> [Goal]:
Set down every entry word for word. Omit the pictures.

> [Task input]:
+ + + +
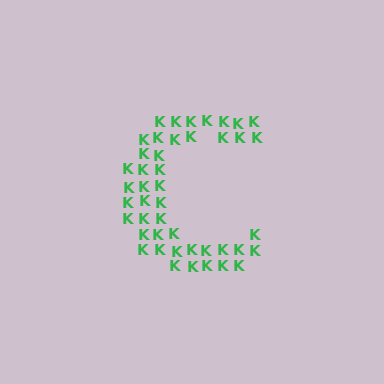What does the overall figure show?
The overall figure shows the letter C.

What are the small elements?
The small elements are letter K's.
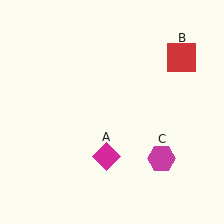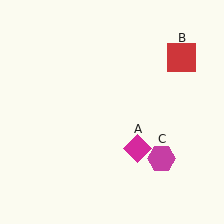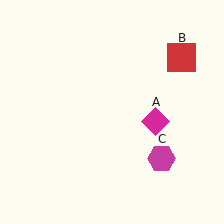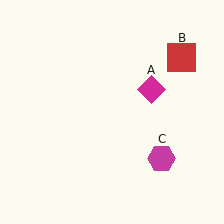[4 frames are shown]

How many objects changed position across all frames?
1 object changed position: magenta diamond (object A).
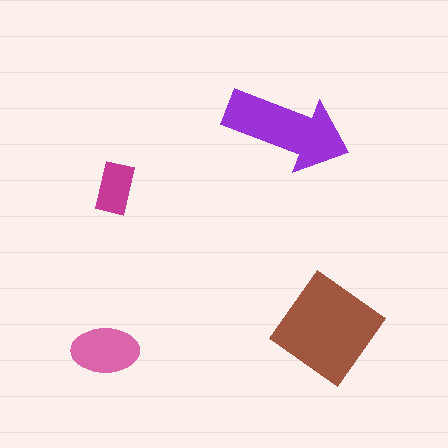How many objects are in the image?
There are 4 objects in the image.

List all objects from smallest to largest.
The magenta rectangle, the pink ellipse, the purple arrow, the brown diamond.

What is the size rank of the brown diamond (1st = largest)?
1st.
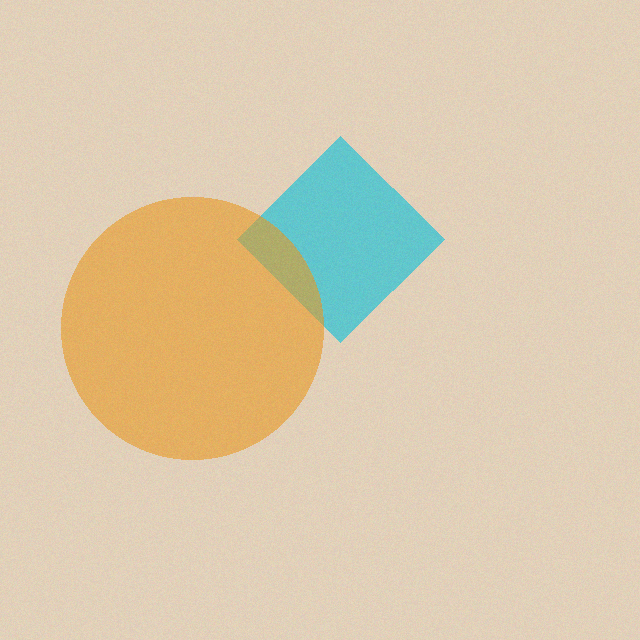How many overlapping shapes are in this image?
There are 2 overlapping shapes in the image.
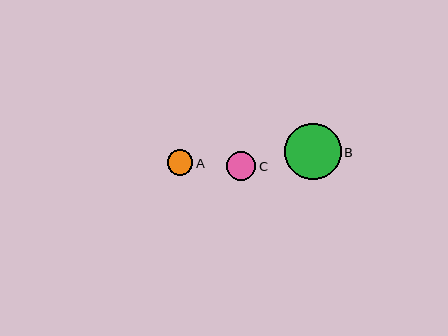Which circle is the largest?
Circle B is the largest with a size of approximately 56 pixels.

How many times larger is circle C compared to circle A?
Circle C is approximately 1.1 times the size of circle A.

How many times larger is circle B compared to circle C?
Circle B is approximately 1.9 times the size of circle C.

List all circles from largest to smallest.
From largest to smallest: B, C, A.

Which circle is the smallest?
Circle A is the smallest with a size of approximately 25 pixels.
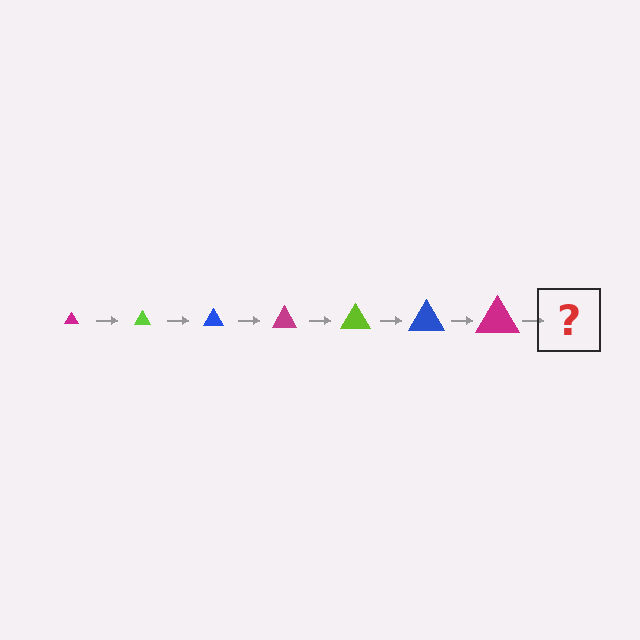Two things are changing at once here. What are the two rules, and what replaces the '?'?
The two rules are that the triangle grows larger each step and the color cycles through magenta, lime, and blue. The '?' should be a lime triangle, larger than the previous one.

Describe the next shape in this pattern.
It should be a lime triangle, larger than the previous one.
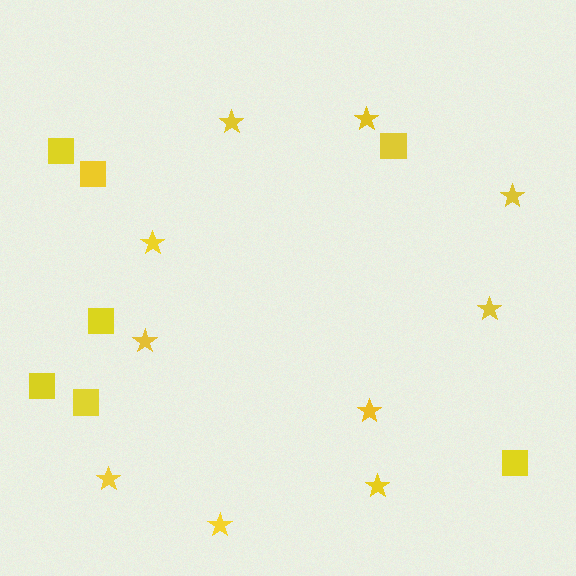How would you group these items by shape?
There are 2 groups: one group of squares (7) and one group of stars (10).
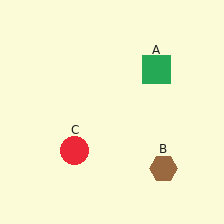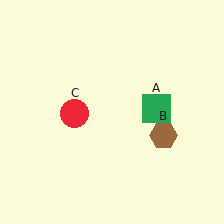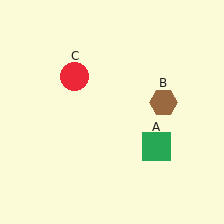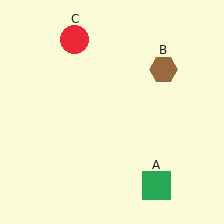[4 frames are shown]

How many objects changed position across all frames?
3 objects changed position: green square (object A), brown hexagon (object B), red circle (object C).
+ + + +
> [Task answer]:
What does the overall figure show?
The overall figure shows the letter C.

What are the small elements?
The small elements are letter K's.
[4 frames are shown]

How many objects changed position across all frames?
1 object changed position: magenta diamond (object A).
How many objects are in the image?
There are 4 objects in the image.

List all objects from smallest to largest.
The magenta rectangle, the pink ellipse, the purple arrow, the brown diamond.

What is the size rank of the brown diamond (1st = largest)?
1st.
How many overlapping shapes are in this image?
There are 2 overlapping shapes in the image.
Which circle is the largest?
Circle B is the largest with a size of approximately 56 pixels.

How many times larger is circle C compared to circle A?
Circle C is approximately 1.1 times the size of circle A.

How many times larger is circle B compared to circle C?
Circle B is approximately 1.9 times the size of circle C.

List all circles from largest to smallest.
From largest to smallest: B, C, A.

Which circle is the smallest?
Circle A is the smallest with a size of approximately 25 pixels.
Two things are changing at once here. What are the two rules, and what replaces the '?'?
The two rules are that the triangle grows larger each step and the color cycles through magenta, lime, and blue. The '?' should be a lime triangle, larger than the previous one.

Describe the next shape in this pattern.
It should be a lime triangle, larger than the previous one.
How would you group these items by shape?
There are 2 groups: one group of squares (7) and one group of stars (10).
[4 frames are shown]

How many objects changed position across all frames?
3 objects changed position: green square (object A), brown hexagon (object B), red circle (object C).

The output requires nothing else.